Work to complete: Starting from the line that contains "How many dots are in each group?", copy every line exactly until the line that contains "[4 frames are shown]", which is also included.

━━━━━ Records supplied

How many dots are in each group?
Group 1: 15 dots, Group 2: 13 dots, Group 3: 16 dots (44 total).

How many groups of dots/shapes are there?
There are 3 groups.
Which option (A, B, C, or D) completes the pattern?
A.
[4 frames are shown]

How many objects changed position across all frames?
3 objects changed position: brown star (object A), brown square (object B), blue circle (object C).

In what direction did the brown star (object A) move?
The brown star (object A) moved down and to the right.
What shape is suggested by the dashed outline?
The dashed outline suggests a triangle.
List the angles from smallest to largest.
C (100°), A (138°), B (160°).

━━━━━━━━━━
━━━━━ Records supplied

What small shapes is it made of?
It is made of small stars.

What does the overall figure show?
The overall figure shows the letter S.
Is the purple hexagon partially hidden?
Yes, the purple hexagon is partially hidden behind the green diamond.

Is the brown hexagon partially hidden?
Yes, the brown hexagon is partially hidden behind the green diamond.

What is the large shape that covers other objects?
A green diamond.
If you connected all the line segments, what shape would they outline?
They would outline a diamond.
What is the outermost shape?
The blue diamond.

━━━━━━━━━━

Task solution:
How many dots are in each group?
Group 1: 15 dots, Group 2: 13 dots, Group 3: 16 dots (44 total).

How many groups of dots/shapes are there?
There are 3 groups.
Which option (A, B, C, or D) completes the pattern?
A.
[4 frames are shown]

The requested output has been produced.